> **DO THIS**:
Every entry must be repeated exactly. Exclude all pictures.

Geometry question dataset rows:
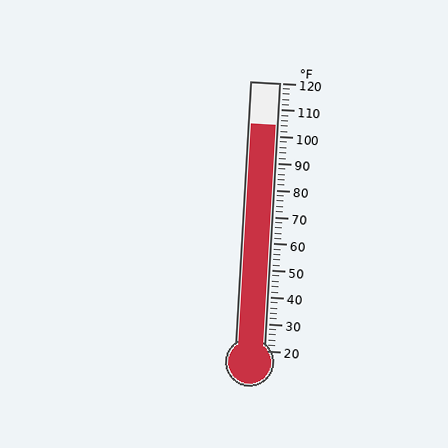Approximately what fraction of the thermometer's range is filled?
The thermometer is filled to approximately 85% of its range.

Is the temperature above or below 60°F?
The temperature is above 60°F.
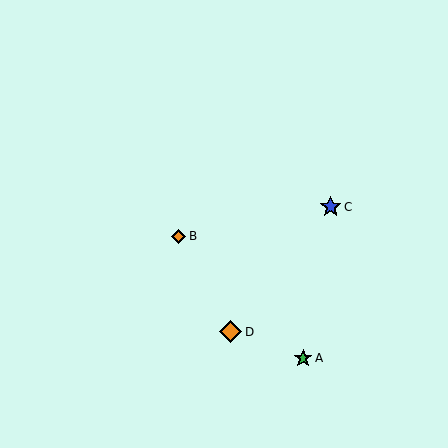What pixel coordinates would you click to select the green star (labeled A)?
Click at (303, 358) to select the green star A.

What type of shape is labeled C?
Shape C is a blue star.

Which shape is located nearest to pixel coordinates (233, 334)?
The orange diamond (labeled D) at (231, 332) is nearest to that location.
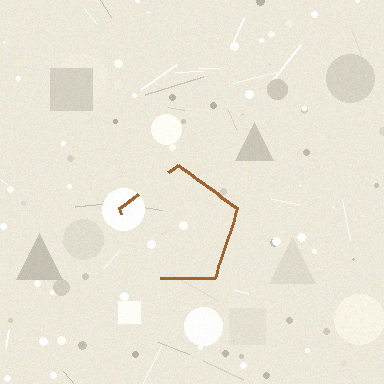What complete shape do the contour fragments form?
The contour fragments form a pentagon.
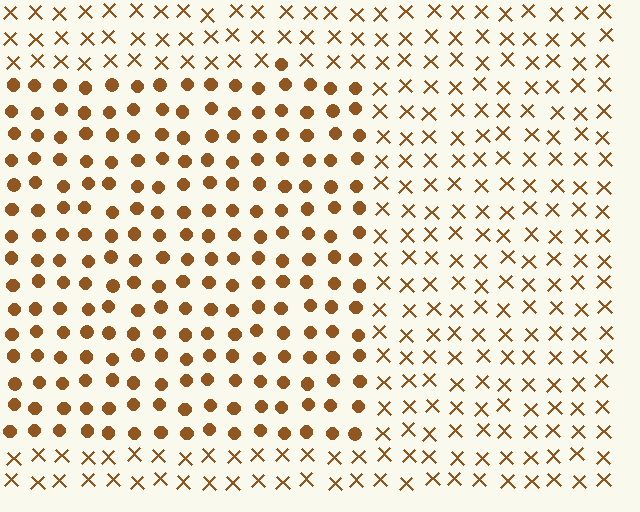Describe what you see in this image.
The image is filled with small brown elements arranged in a uniform grid. A rectangle-shaped region contains circles, while the surrounding area contains X marks. The boundary is defined purely by the change in element shape.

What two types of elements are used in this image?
The image uses circles inside the rectangle region and X marks outside it.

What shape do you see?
I see a rectangle.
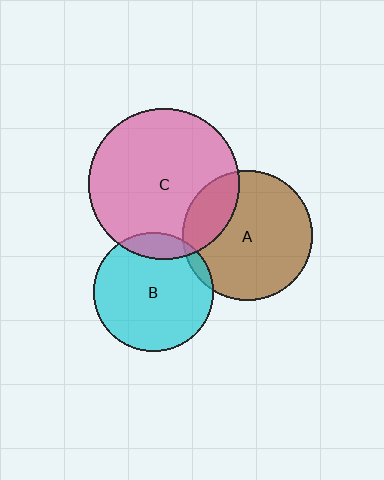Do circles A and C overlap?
Yes.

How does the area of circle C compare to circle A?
Approximately 1.3 times.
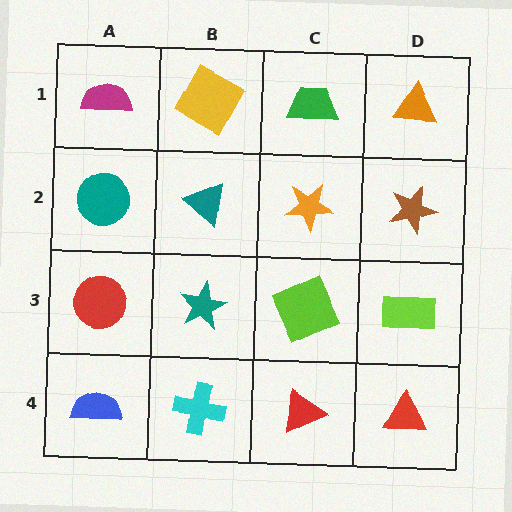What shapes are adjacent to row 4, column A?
A red circle (row 3, column A), a cyan cross (row 4, column B).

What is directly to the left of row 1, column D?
A green trapezoid.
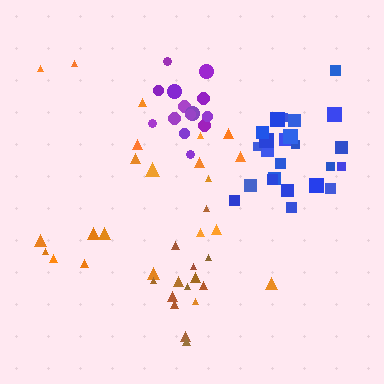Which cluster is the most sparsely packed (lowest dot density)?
Orange.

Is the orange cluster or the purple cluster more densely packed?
Purple.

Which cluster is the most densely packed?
Purple.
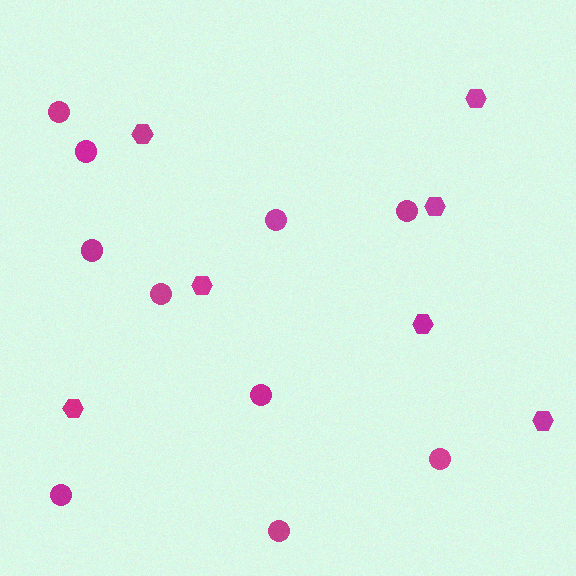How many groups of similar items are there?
There are 2 groups: one group of hexagons (7) and one group of circles (10).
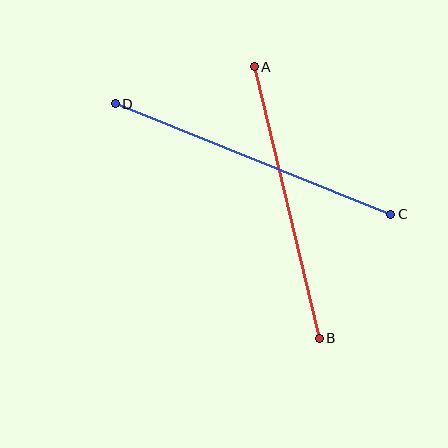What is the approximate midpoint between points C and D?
The midpoint is at approximately (253, 159) pixels.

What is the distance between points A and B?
The distance is approximately 279 pixels.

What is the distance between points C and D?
The distance is approximately 297 pixels.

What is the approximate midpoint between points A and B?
The midpoint is at approximately (287, 202) pixels.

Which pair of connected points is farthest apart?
Points C and D are farthest apart.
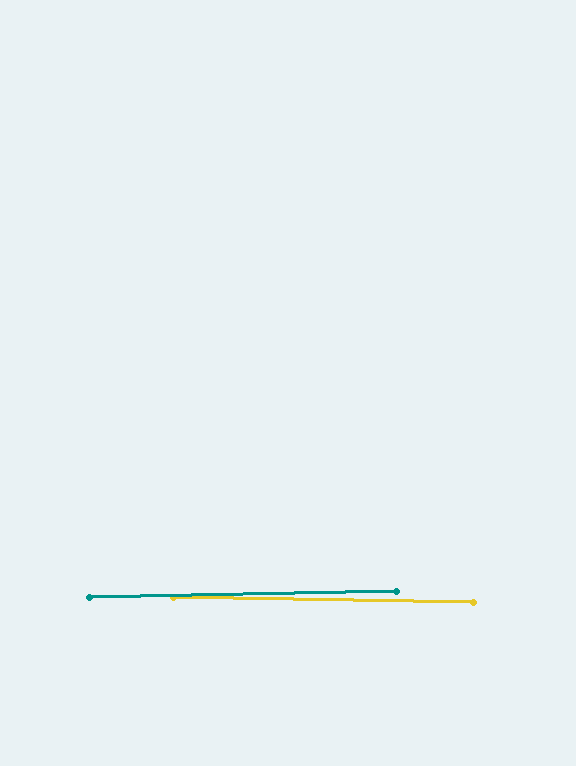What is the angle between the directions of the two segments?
Approximately 2 degrees.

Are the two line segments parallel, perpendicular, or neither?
Parallel — their directions differ by only 2.0°.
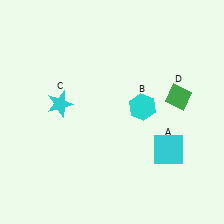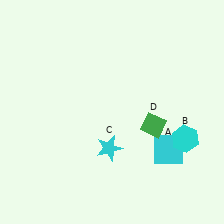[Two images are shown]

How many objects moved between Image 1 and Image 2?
3 objects moved between the two images.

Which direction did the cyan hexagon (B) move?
The cyan hexagon (B) moved down and to the right.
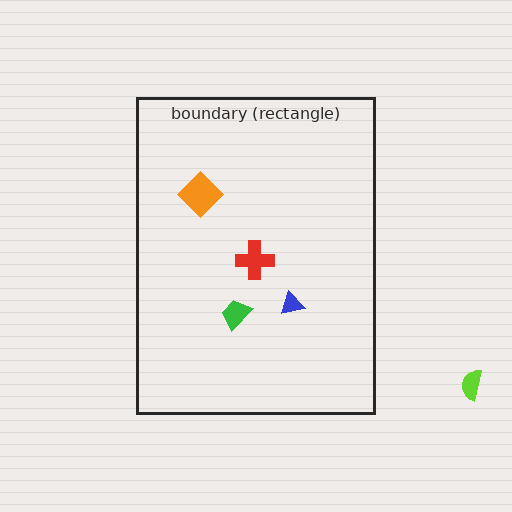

> **COMPLETE ANSWER**:
Approximately what fraction of the thermometer's range is filled?
The thermometer is filled to approximately 85% of its range.

Is the temperature above or below 60°F?
The temperature is above 60°F.
What pixel coordinates would you click to select the green star (labeled A)?
Click at (303, 358) to select the green star A.

What type of shape is labeled C?
Shape C is a blue star.

Which shape is located nearest to pixel coordinates (233, 334)?
The orange diamond (labeled D) at (231, 332) is nearest to that location.
What complete shape do the contour fragments form?
The contour fragments form a pentagon.
Describe what you see in this image.
The image is filled with small brown elements arranged in a uniform grid. A rectangle-shaped region contains circles, while the surrounding area contains X marks. The boundary is defined purely by the change in element shape.

What two types of elements are used in this image?
The image uses circles inside the rectangle region and X marks outside it.

What shape do you see?
I see a rectangle.
Do circles A and C overlap?
Yes.

How does the area of circle C compare to circle A?
Approximately 1.3 times.
What shapes are adjacent to row 4, column A?
A red circle (row 3, column A), a cyan cross (row 4, column B).

What is directly to the left of row 1, column D?
A green trapezoid.
Which cluster is the most sparsely packed (lowest dot density)?
Orange.

Is the orange cluster or the purple cluster more densely packed?
Purple.

Which cluster is the most densely packed?
Purple.
How many groups of similar items are there?
There are 2 groups: one group of hexagons (7) and one group of circles (10).
What is the approximate midpoint between points C and D?
The midpoint is at approximately (253, 159) pixels.

What is the distance between points A and B?
The distance is approximately 279 pixels.

What is the distance between points C and D?
The distance is approximately 297 pixels.

What is the approximate midpoint between points A and B?
The midpoint is at approximately (287, 202) pixels.

Which pair of connected points is farthest apart?
Points C and D are farthest apart.
What is the angle between the directions of the two segments?
Approximately 2 degrees.

Are the two line segments parallel, perpendicular, or neither?
Parallel — their directions differ by only 2.0°.
[Two images are shown]

How many objects moved between Image 1 and Image 2?
3 objects moved between the two images.

Which direction did the cyan hexagon (B) move?
The cyan hexagon (B) moved down and to the right.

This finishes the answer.